SUPPLIED INFORMATION ▸
>> START

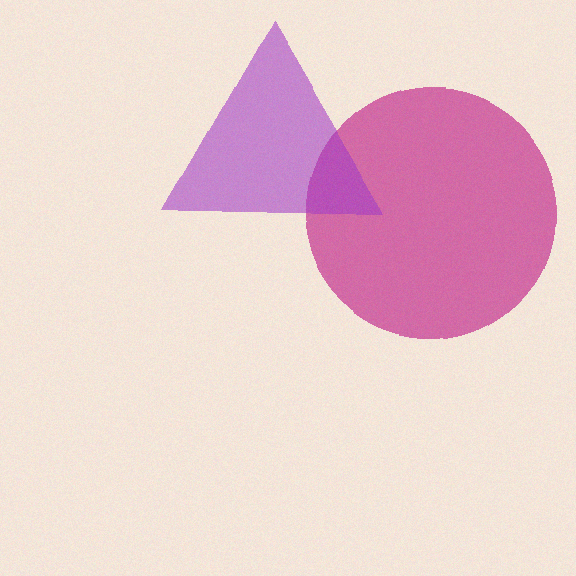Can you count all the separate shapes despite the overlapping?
Yes, there are 2 separate shapes.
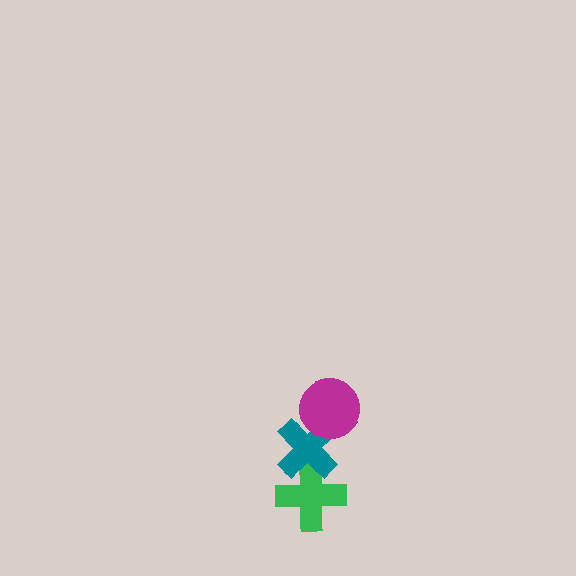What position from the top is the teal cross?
The teal cross is 2nd from the top.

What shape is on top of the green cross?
The teal cross is on top of the green cross.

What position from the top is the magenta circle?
The magenta circle is 1st from the top.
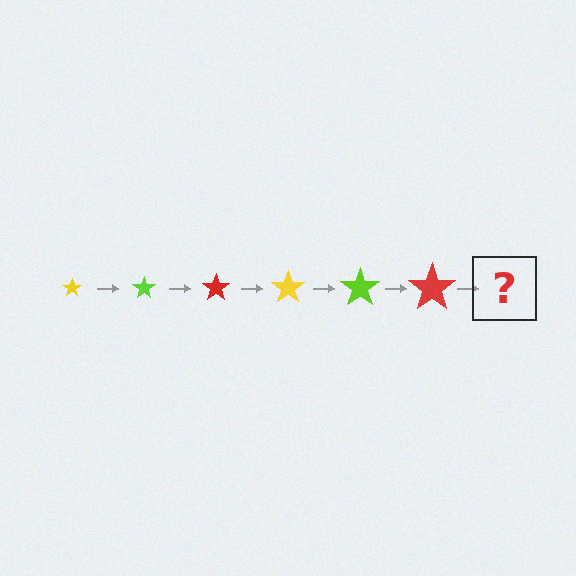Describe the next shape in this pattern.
It should be a yellow star, larger than the previous one.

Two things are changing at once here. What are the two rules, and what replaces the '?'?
The two rules are that the star grows larger each step and the color cycles through yellow, lime, and red. The '?' should be a yellow star, larger than the previous one.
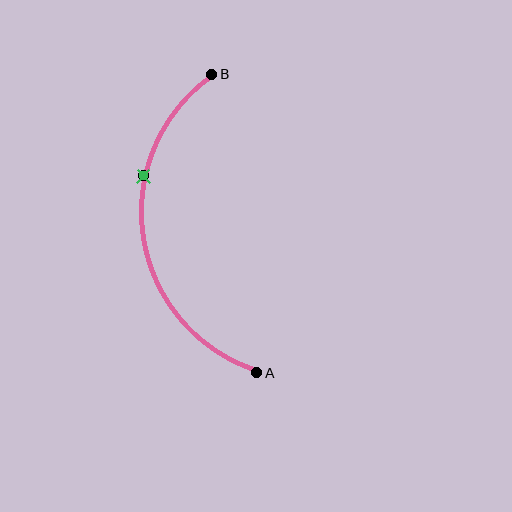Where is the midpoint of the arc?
The arc midpoint is the point on the curve farthest from the straight line joining A and B. It sits to the left of that line.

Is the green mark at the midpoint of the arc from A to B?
No. The green mark lies on the arc but is closer to endpoint B. The arc midpoint would be at the point on the curve equidistant along the arc from both A and B.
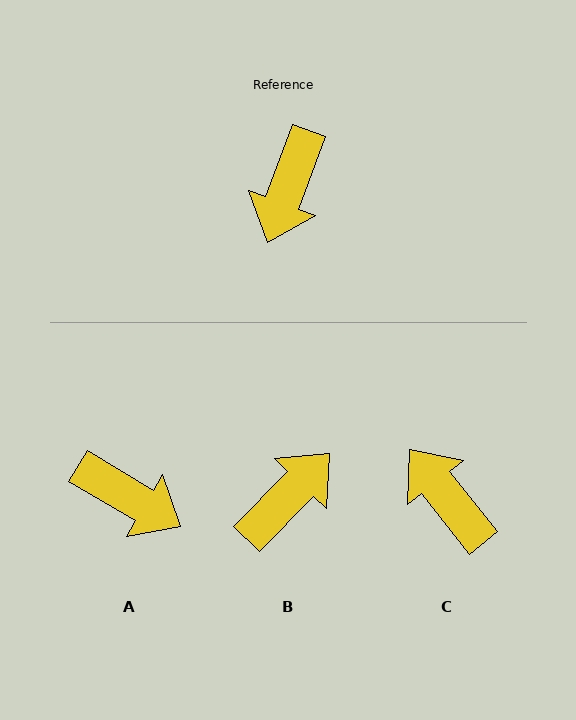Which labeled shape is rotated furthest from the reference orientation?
B, about 156 degrees away.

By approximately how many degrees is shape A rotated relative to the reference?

>> END

INSTRUCTION ▸ Beginning with the line that holds "Two things are", extract every line to the end of the material, exactly as it stands, and drop the pictures.

ANSWER TO THE TASK ▸
Two things are changing at once here. What are the two rules, and what replaces the '?'?
The two rules are that the star grows larger each step and the color cycles through yellow, lime, and red. The '?' should be a yellow star, larger than the previous one.
Where is the midpoint of the arc?
The arc midpoint is the point on the curve farthest from the straight line joining A and B. It sits to the left of that line.

Is the green mark at the midpoint of the arc from A to B?
No. The green mark lies on the arc but is closer to endpoint B. The arc midpoint would be at the point on the curve equidistant along the arc from both A and B.
Which labeled shape is rotated furthest from the reference orientation?
B, about 156 degrees away.

By approximately how many degrees is shape A rotated relative to the reference?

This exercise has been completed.